Exercise task.
Print the entries that appear below, exactly as written and without their pictures.

Records provided.
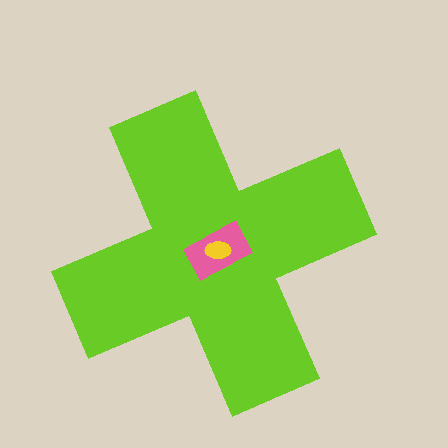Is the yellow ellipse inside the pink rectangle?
Yes.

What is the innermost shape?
The yellow ellipse.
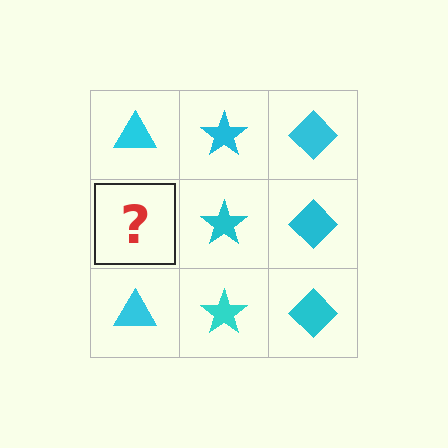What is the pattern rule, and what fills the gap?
The rule is that each column has a consistent shape. The gap should be filled with a cyan triangle.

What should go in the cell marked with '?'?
The missing cell should contain a cyan triangle.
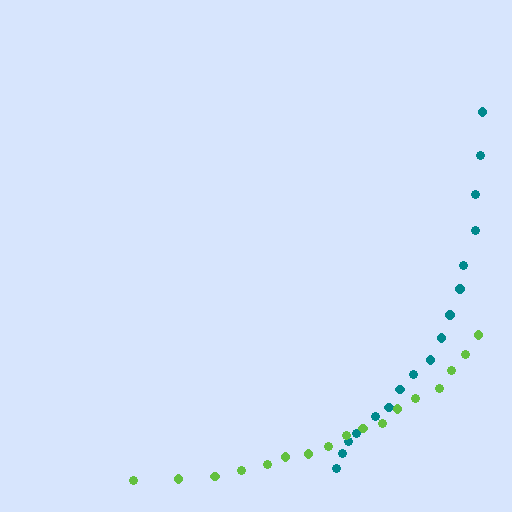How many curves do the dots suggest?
There are 2 distinct paths.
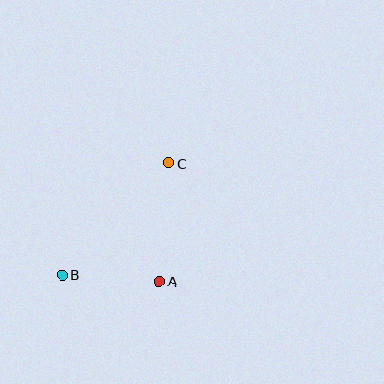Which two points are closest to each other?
Points A and B are closest to each other.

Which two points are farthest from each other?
Points B and C are farthest from each other.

Task solution.
Is the yellow ellipse inside the pink rectangle?
Yes.

What is the innermost shape?
The yellow ellipse.
What is the pattern rule, and what fills the gap?
The rule is that each column has a consistent shape. The gap should be filled with a cyan triangle.

What should go in the cell marked with '?'?
The missing cell should contain a cyan triangle.
How many curves do the dots suggest?
There are 2 distinct paths.
Which two points are closest to each other?
Points A and B are closest to each other.

Which two points are farthest from each other?
Points B and C are farthest from each other.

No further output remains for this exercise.